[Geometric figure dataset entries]
######

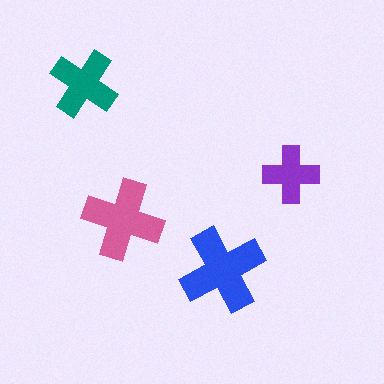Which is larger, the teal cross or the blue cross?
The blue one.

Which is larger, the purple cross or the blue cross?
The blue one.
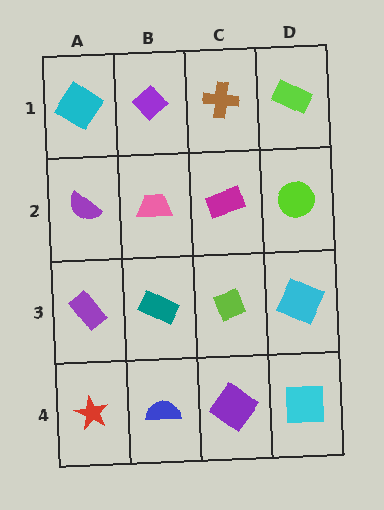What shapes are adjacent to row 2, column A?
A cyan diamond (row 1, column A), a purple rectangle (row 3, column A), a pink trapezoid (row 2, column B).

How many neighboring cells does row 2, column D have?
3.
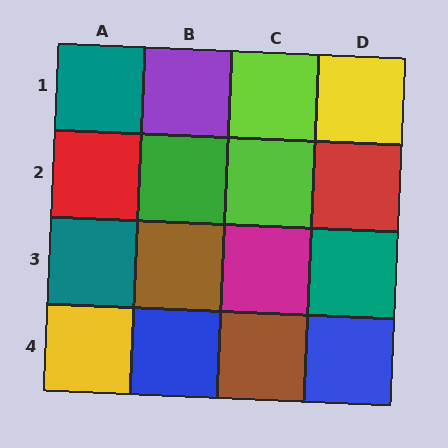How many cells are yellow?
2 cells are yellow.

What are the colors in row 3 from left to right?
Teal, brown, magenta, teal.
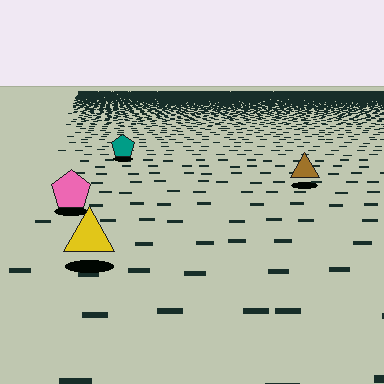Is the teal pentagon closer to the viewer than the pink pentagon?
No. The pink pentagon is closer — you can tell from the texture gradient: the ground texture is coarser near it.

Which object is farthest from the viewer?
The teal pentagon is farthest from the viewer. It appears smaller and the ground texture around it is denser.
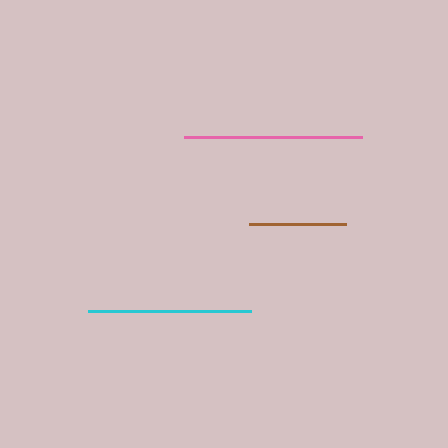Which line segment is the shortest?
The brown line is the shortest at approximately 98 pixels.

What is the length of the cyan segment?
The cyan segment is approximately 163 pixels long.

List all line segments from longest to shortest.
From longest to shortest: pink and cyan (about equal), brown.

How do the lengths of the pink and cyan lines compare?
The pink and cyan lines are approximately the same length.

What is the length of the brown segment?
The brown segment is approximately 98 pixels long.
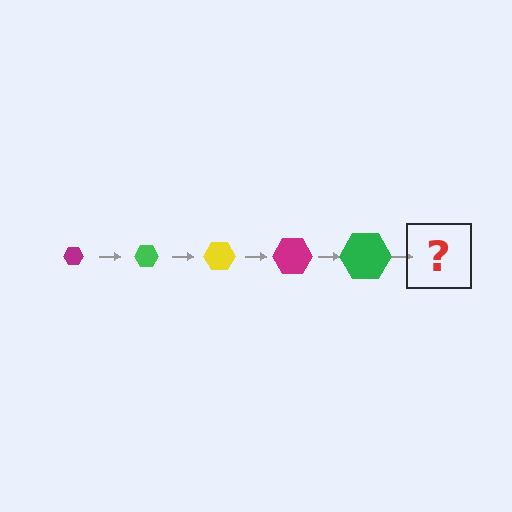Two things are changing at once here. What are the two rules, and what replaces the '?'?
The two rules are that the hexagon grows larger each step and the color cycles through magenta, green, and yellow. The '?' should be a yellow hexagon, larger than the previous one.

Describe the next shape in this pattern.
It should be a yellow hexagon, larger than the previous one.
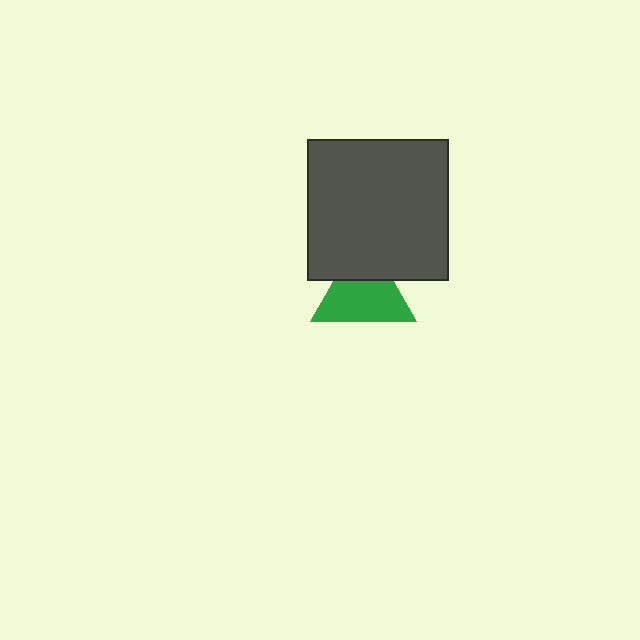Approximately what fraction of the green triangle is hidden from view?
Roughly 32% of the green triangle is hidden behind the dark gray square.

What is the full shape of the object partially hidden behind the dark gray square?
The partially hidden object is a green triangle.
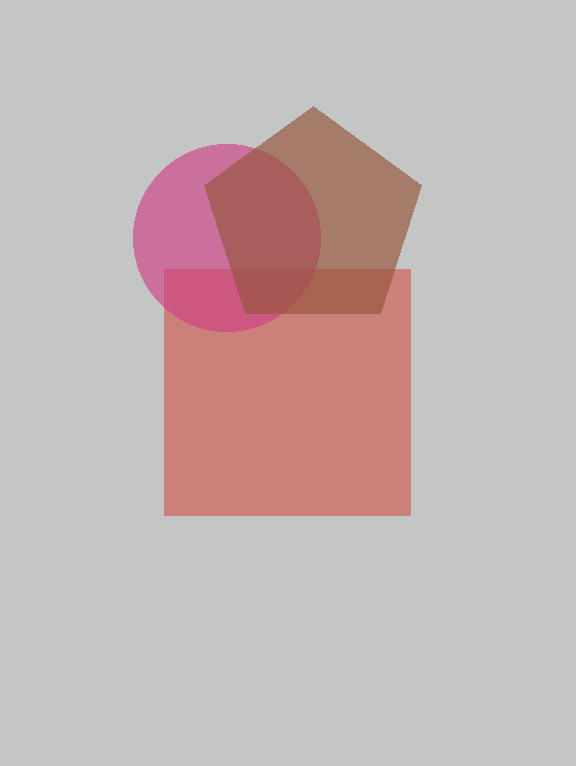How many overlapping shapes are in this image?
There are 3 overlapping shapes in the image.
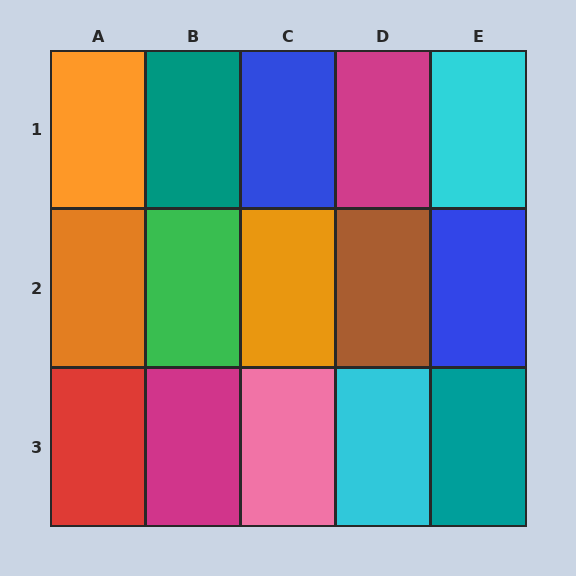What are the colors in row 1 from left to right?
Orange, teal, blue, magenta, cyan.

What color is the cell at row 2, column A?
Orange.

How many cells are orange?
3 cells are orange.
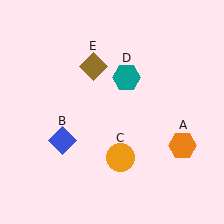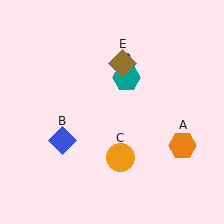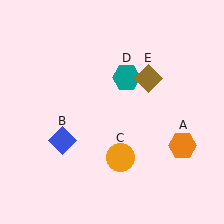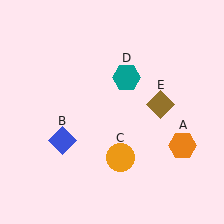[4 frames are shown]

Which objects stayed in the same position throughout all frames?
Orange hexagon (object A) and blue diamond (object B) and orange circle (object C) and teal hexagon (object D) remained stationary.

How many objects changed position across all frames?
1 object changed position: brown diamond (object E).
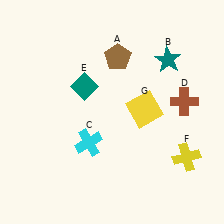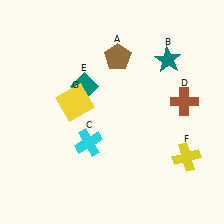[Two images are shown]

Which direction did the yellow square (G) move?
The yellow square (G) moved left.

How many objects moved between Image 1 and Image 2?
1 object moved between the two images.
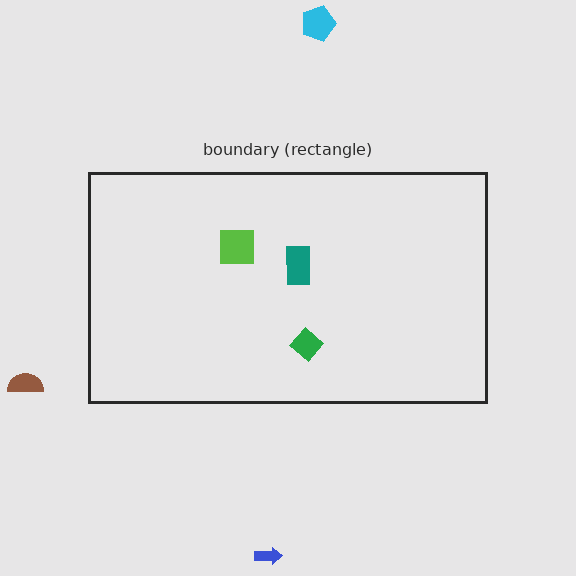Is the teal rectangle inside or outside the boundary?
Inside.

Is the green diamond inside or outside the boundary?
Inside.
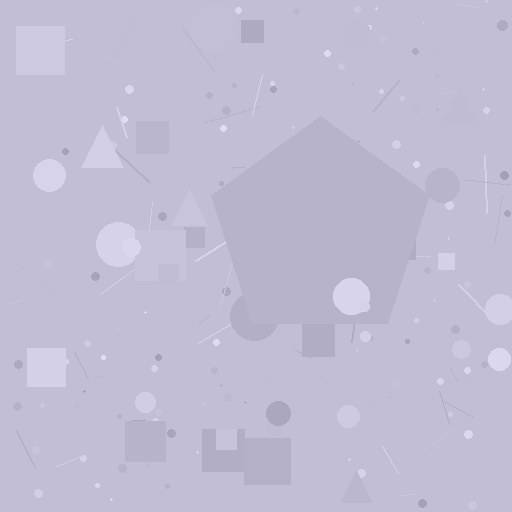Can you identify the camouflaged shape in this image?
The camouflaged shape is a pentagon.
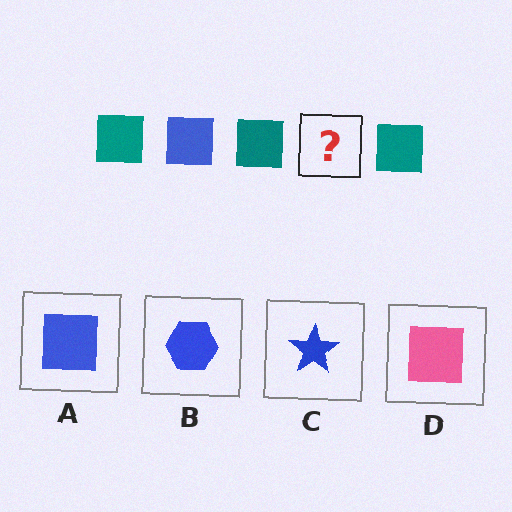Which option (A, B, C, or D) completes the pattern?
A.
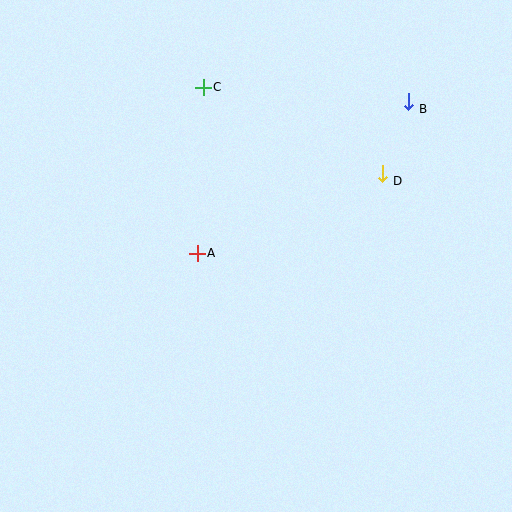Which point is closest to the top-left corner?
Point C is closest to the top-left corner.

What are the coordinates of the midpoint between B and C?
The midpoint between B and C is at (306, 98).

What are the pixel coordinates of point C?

######

- _Aim of the exercise_: Write every line above out again exactly; pictures do not belong in the copy.

- _Result of the task_:
Which is larger, the teal cross or the blue cross?
The blue one.

Which is larger, the purple cross or the blue cross?
The blue one.
What shapes are adjacent to row 2, column A?
A cyan diamond (row 1, column A), a purple rectangle (row 3, column A), a pink trapezoid (row 2, column B).

How many neighboring cells does row 2, column D have?
3.
How many cells are yellow?
2 cells are yellow.

What are the colors in row 3 from left to right?
Teal, brown, magenta, teal.
Is the teal pentagon closer to the viewer than the pink pentagon?
No. The pink pentagon is closer — you can tell from the texture gradient: the ground texture is coarser near it.

Which object is farthest from the viewer?
The teal pentagon is farthest from the viewer. It appears smaller and the ground texture around it is denser.
Which line segment is the shortest?
The brown line is the shortest at approximately 98 pixels.

What is the length of the cyan segment?
The cyan segment is approximately 163 pixels long.

List all line segments from longest to shortest.
From longest to shortest: pink and cyan (about equal), brown.

How do the lengths of the pink and cyan lines compare?
The pink and cyan lines are approximately the same length.

What is the length of the brown segment?
The brown segment is approximately 98 pixels long.
Two things are changing at once here. What are the two rules, and what replaces the '?'?
The two rules are that the hexagon grows larger each step and the color cycles through magenta, green, and yellow. The '?' should be a yellow hexagon, larger than the previous one.

Describe the next shape in this pattern.
It should be a yellow hexagon, larger than the previous one.
Approximately what fraction of the green triangle is hidden from view?
Roughly 32% of the green triangle is hidden behind the dark gray square.

What is the full shape of the object partially hidden behind the dark gray square?
The partially hidden object is a green triangle.
How many overlapping shapes are in this image?
There are 3 overlapping shapes in the image.
What are the colors in row 1 from left to right?
Orange, teal, blue, magenta, cyan.

What color is the cell at row 2, column A?
Orange.

How many cells are orange?
3 cells are orange.
[4 frames are shown]

Which objects stayed in the same position throughout all frames?
Orange hexagon (object A) and blue diamond (object B) and orange circle (object C) and teal hexagon (object D) remained stationary.

How many objects changed position across all frames?
1 object changed position: brown diamond (object E).
[Two images are shown]

Which direction did the yellow square (G) move?
The yellow square (G) moved left.

How many objects moved between Image 1 and Image 2?
1 object moved between the two images.
Is the teal rectangle inside or outside the boundary?
Inside.

Is the green diamond inside or outside the boundary?
Inside.
Can you identify the camouflaged shape in this image?
The camouflaged shape is a pentagon.
Which option (A, B, C, or D) completes the pattern?
A.
Which point is closest to the top-left corner?
Point C is closest to the top-left corner.

What are the coordinates of the midpoint between B and C?
The midpoint between B and C is at (306, 98).

What are the pixel coordinates of point C?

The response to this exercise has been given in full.